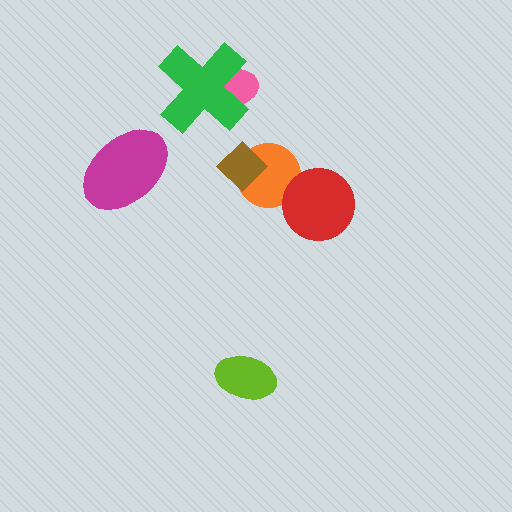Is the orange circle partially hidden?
Yes, it is partially covered by another shape.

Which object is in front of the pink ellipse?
The green cross is in front of the pink ellipse.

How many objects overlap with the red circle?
1 object overlaps with the red circle.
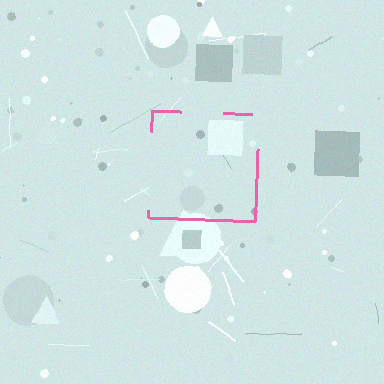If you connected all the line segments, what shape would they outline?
They would outline a square.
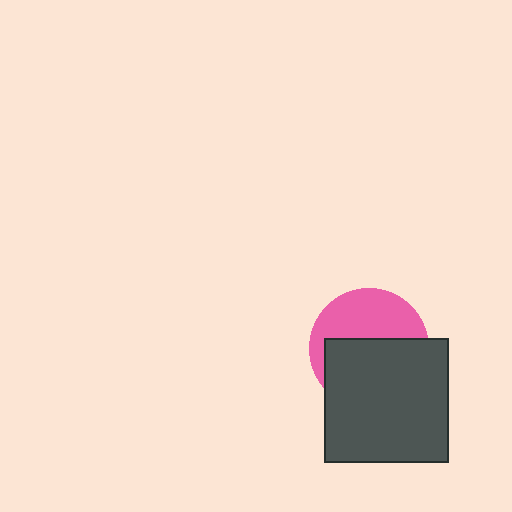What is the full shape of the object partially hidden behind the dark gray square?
The partially hidden object is a pink circle.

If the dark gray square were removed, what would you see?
You would see the complete pink circle.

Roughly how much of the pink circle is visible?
A small part of it is visible (roughly 43%).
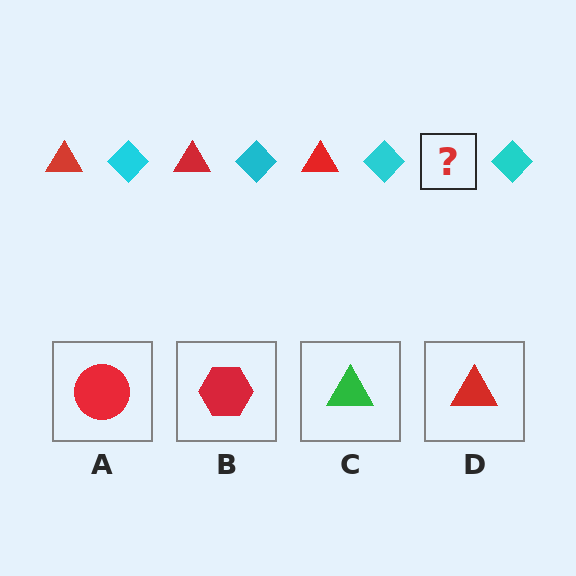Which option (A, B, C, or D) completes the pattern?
D.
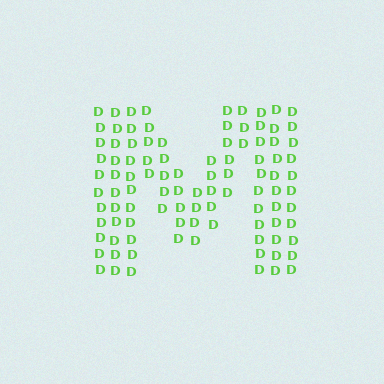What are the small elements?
The small elements are letter D's.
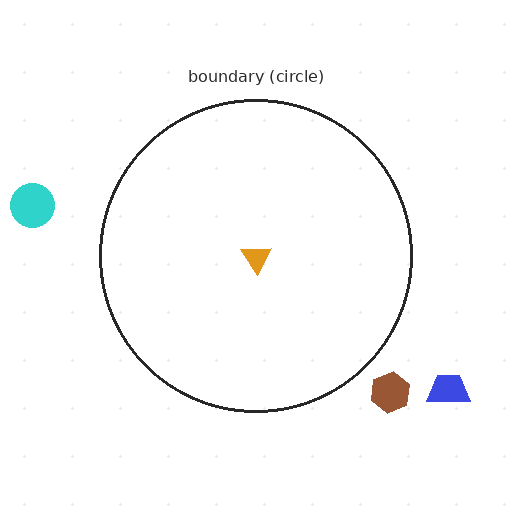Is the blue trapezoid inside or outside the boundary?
Outside.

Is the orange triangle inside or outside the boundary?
Inside.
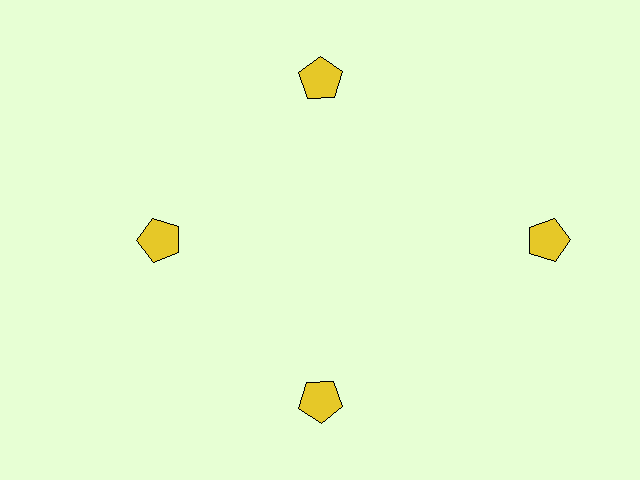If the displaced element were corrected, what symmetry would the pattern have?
It would have 4-fold rotational symmetry — the pattern would map onto itself every 90 degrees.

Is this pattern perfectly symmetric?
No. The 4 yellow pentagons are arranged in a ring, but one element near the 3 o'clock position is pushed outward from the center, breaking the 4-fold rotational symmetry.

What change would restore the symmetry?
The symmetry would be restored by moving it inward, back onto the ring so that all 4 pentagons sit at equal angles and equal distance from the center.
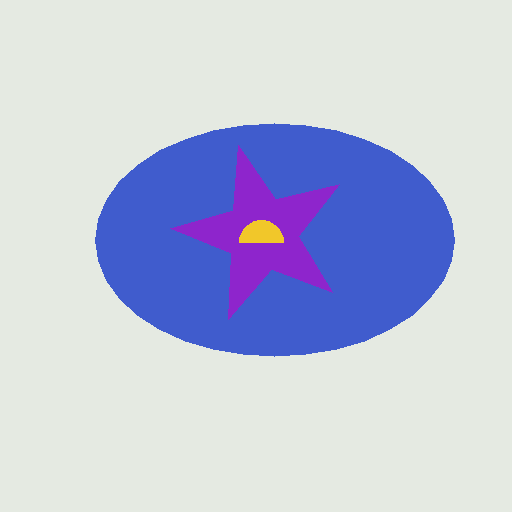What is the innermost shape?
The yellow semicircle.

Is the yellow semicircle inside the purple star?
Yes.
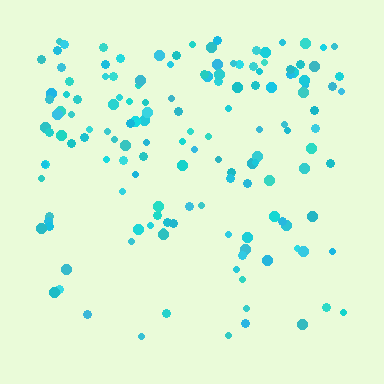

..............................

→ CHALLENGE
The records above must be printed exactly; the pictures stay out.

→ TASK RESULT
Is the orange circle partially hidden?
Yes, it is partially covered by another shape.

Which object is in front of the pink ellipse?
The green cross is in front of the pink ellipse.

How many objects overlap with the red circle?
1 object overlaps with the red circle.
If you connected all the line segments, what shape would they outline?
They would outline a square.
What is the full shape of the object partially hidden behind the dark gray square?
The partially hidden object is a pink circle.

If the dark gray square were removed, what would you see?
You would see the complete pink circle.

Roughly how much of the pink circle is visible?
A small part of it is visible (roughly 43%).
Which option (A, B, C, or D) completes the pattern?
D.
What are the small elements?
The small elements are letter D's.
Is the blue trapezoid inside or outside the boundary?
Outside.

Is the orange triangle inside or outside the boundary?
Inside.
If the displaced element were corrected, what symmetry would the pattern have?
It would have 4-fold rotational symmetry — the pattern would map onto itself every 90 degrees.

Is this pattern perfectly symmetric?
No. The 4 yellow pentagons are arranged in a ring, but one element near the 3 o'clock position is pushed outward from the center, breaking the 4-fold rotational symmetry.

What change would restore the symmetry?
The symmetry would be restored by moving it inward, back onto the ring so that all 4 pentagons sit at equal angles and equal distance from the center.
What is the innermost shape?
The yellow semicircle.

Is the yellow semicircle inside the purple star?
Yes.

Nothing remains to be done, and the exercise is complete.